**Questions on rendered shapes:**
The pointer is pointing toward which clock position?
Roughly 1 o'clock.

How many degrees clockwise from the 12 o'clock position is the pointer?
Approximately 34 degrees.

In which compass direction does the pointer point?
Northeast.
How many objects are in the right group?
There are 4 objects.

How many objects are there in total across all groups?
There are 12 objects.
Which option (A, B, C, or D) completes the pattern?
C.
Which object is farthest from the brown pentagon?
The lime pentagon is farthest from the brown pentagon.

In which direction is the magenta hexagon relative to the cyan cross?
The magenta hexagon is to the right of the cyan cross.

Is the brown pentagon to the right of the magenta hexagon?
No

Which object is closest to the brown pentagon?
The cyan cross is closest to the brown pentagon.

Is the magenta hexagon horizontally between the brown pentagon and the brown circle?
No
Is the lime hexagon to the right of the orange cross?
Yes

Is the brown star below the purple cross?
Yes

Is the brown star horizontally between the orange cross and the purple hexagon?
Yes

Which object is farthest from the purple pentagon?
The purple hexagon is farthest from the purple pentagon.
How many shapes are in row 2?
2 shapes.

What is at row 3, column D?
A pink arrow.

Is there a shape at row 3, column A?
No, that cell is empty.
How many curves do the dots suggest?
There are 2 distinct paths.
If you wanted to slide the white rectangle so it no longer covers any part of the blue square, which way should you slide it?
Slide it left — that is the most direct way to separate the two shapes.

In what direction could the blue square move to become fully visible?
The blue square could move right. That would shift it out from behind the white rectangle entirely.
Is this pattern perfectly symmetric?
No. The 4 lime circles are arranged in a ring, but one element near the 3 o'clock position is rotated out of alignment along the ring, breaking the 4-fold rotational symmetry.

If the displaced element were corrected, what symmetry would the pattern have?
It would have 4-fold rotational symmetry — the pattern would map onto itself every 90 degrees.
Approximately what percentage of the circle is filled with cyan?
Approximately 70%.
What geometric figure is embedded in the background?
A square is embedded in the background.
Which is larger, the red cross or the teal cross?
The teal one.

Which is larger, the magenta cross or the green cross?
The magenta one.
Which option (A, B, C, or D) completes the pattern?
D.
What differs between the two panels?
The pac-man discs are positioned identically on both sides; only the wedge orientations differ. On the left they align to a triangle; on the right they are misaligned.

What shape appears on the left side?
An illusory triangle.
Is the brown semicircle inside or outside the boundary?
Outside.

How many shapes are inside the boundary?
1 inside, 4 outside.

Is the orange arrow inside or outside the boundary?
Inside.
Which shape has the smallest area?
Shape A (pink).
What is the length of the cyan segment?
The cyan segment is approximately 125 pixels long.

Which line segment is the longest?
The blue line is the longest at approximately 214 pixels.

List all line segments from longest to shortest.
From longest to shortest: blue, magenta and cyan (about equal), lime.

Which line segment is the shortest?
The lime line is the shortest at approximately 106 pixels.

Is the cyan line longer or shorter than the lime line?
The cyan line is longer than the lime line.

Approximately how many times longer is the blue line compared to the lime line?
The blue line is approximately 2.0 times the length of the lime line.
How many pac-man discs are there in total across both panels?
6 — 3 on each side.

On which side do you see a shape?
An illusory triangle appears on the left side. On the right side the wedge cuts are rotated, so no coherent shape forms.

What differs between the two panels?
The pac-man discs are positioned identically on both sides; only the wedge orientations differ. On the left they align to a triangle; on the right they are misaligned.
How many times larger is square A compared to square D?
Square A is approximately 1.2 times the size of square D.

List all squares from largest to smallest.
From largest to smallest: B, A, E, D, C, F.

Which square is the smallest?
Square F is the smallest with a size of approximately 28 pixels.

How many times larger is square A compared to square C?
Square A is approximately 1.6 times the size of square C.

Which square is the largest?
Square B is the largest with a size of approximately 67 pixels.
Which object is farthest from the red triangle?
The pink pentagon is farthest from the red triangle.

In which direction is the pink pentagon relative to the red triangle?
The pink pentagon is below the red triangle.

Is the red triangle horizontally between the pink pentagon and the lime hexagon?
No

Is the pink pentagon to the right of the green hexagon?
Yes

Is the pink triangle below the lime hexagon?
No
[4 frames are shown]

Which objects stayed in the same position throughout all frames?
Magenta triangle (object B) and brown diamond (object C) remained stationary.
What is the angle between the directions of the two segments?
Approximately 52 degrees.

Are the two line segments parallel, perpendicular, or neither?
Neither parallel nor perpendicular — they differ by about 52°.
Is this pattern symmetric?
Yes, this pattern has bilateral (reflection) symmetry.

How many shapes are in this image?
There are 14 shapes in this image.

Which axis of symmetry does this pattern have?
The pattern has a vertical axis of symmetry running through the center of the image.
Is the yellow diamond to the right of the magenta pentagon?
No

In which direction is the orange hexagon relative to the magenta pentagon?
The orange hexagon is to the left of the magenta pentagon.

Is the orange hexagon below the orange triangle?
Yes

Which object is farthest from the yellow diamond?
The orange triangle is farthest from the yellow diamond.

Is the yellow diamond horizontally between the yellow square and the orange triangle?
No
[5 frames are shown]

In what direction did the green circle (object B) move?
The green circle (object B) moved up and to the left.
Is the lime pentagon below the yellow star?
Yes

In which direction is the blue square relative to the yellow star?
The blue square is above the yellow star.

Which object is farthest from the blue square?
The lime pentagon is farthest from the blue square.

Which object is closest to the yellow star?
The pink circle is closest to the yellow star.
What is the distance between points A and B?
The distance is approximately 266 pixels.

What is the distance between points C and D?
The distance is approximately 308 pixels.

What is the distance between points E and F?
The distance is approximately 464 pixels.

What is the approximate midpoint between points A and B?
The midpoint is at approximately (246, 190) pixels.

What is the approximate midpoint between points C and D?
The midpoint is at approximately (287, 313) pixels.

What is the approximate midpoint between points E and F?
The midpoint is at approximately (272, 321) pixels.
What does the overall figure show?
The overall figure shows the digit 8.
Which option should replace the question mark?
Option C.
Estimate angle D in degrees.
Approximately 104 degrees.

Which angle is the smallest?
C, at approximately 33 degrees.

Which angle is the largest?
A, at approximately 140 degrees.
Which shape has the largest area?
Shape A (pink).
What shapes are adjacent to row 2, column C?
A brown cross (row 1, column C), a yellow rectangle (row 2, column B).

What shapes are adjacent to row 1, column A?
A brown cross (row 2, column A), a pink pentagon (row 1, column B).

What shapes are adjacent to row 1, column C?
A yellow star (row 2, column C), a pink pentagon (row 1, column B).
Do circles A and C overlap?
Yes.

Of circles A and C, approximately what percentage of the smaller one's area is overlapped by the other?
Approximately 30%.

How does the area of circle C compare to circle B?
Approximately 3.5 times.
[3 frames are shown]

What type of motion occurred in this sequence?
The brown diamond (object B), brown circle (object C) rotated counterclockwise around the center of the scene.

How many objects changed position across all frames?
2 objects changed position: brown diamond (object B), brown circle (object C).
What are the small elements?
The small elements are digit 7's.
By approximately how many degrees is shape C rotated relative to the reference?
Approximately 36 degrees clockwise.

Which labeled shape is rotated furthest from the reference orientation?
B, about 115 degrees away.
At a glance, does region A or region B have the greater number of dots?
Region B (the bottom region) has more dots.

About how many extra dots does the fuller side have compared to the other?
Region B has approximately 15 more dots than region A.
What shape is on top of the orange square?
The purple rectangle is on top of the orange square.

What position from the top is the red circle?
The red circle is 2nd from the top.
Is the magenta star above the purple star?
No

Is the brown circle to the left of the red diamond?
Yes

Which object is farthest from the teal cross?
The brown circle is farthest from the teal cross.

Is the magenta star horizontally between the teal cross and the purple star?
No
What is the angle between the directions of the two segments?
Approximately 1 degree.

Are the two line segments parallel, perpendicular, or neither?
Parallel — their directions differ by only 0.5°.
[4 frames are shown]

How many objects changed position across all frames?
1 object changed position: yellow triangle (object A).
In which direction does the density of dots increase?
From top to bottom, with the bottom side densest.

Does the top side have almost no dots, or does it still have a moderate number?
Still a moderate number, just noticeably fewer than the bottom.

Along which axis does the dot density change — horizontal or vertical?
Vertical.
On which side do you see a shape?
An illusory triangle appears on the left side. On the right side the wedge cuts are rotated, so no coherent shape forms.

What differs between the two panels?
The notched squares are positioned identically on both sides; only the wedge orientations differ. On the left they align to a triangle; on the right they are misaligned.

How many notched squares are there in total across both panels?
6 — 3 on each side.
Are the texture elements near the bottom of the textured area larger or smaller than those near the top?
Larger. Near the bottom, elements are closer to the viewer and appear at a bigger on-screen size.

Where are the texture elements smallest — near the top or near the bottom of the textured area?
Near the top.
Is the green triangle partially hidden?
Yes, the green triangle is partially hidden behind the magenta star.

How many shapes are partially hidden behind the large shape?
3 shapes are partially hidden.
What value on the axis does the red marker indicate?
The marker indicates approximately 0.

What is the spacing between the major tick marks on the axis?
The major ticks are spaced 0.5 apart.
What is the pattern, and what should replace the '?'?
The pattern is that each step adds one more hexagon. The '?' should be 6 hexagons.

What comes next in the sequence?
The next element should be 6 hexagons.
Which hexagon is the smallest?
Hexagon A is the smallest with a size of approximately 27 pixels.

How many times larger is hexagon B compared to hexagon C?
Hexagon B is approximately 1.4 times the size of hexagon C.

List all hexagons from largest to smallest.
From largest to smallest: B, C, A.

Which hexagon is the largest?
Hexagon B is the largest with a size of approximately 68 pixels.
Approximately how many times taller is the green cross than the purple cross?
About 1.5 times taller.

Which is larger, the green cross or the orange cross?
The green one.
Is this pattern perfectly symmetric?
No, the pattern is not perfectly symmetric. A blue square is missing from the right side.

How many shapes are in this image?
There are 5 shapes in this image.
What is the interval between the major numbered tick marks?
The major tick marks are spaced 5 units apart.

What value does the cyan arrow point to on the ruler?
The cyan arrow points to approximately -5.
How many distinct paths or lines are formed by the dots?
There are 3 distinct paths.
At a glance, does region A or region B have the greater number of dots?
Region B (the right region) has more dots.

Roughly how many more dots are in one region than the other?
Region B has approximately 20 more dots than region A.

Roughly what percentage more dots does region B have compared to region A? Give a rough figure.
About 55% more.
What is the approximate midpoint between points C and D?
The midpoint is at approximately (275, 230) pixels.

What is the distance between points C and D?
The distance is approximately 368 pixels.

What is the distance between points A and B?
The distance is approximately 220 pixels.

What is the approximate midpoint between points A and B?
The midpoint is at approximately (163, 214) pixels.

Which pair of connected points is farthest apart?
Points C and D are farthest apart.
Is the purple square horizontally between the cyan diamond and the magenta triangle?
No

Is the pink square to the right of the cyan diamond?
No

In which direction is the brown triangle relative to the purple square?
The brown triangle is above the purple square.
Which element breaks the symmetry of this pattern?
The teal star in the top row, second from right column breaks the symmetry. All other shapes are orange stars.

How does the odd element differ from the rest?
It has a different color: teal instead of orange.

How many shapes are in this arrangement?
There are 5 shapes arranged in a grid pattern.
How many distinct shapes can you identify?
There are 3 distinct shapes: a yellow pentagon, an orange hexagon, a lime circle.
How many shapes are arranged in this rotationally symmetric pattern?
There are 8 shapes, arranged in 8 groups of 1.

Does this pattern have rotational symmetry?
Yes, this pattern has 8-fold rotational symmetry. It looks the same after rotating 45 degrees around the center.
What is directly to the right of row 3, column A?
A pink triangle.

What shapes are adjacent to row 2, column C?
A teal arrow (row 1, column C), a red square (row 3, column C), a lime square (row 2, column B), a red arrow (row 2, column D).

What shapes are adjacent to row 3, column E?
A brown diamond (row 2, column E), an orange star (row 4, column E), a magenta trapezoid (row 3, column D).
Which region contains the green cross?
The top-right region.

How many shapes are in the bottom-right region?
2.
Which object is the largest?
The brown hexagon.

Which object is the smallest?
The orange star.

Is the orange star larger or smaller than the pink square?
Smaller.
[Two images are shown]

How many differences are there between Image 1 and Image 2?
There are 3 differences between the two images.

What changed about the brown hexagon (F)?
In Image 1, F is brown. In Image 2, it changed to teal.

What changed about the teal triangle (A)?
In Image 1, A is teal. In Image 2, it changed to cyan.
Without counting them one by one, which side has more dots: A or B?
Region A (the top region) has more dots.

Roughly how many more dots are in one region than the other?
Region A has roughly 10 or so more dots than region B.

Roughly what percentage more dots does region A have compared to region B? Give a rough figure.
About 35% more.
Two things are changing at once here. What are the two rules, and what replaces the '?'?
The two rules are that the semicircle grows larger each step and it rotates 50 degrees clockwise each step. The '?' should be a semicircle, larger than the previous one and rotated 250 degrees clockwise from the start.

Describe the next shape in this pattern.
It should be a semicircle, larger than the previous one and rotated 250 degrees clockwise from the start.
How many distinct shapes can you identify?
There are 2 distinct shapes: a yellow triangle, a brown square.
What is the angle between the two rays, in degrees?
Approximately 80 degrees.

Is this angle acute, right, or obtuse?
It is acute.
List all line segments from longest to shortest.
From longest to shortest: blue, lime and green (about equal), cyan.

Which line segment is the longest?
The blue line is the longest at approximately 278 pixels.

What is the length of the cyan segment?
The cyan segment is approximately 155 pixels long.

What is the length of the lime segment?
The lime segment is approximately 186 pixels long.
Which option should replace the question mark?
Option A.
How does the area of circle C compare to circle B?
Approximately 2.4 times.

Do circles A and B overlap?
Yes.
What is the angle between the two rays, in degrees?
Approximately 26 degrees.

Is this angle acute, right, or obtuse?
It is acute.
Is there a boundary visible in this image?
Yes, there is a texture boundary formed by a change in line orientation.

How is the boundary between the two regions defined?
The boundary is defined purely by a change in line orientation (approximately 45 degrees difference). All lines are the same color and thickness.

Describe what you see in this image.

**What needs to be done:** Copy out each line of the entries that holds "shown".

**Task result:**
[4 frames are shown]
[5 frames are shown]
[3 frames are shown]
[4 frames are shown]
[Two images are shown]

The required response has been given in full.